Data listing

-- Begin --

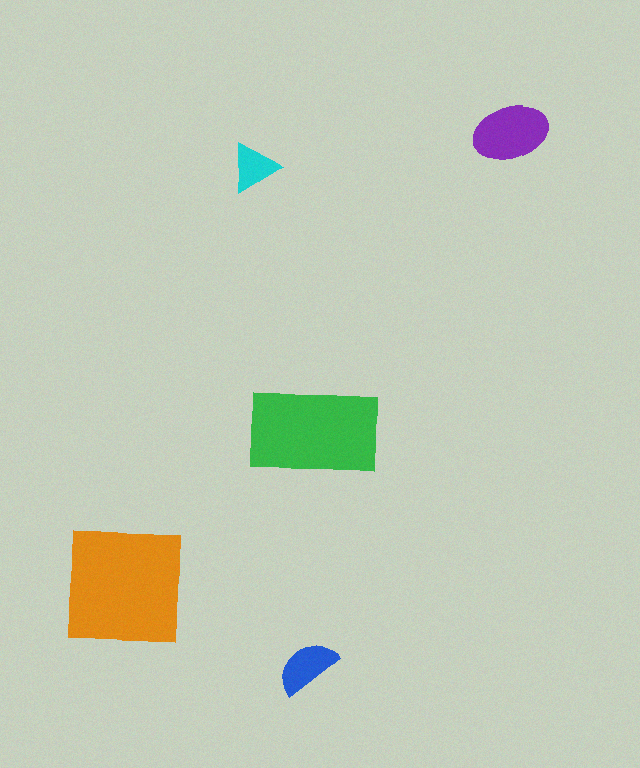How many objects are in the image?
There are 5 objects in the image.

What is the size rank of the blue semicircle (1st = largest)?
4th.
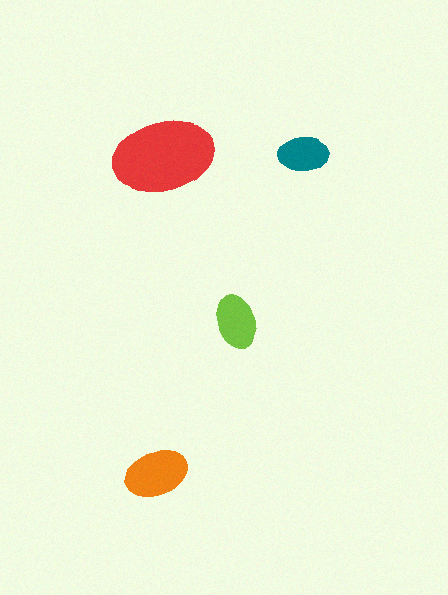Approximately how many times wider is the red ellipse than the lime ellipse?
About 2.5 times wider.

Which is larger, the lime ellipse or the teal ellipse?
The lime one.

-- End --

The problem
Copy out every line of the material above exactly, skipping the pictures.

Exercise answer
How many objects are in the image?
There are 5 objects in the image.

What is the size rank of the blue semicircle (1st = largest)?
4th.
Approximately how many times wider is the red ellipse than the lime ellipse?
About 2.5 times wider.

Which is larger, the lime ellipse or the teal ellipse?
The lime one.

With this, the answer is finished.